§ PROBLEM DESCRIPTION
Emit a verbatim copy of the lines below from the line with "[3 frames are shown]" through the line with "What type of", excluding pictures and everything outside that range.

§ MATERIAL PROVIDED
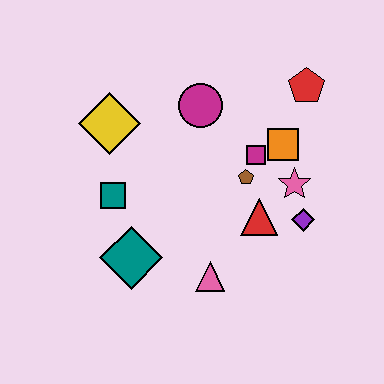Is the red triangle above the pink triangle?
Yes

--

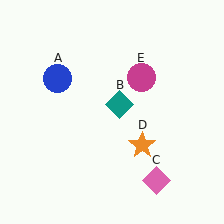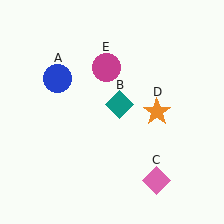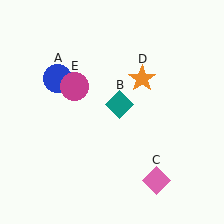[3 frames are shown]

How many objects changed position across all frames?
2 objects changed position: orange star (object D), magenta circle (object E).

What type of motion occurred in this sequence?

...

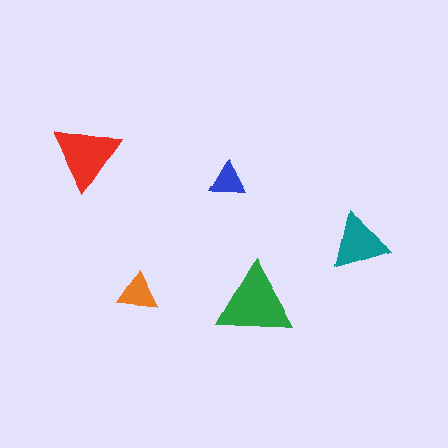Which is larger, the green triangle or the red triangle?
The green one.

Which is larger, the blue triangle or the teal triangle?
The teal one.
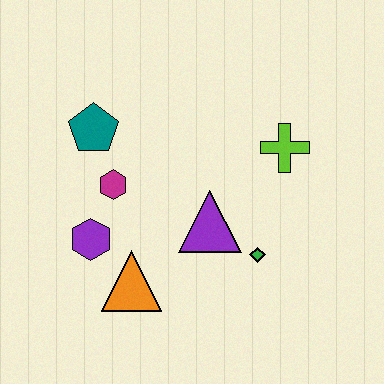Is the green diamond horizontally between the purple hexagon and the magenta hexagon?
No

§ RESULT OF THIS EXERCISE
[3 frames are shown]

How many objects changed position across all frames?
2 objects changed position: orange star (object D), magenta circle (object E).

What type of motion occurred in this sequence?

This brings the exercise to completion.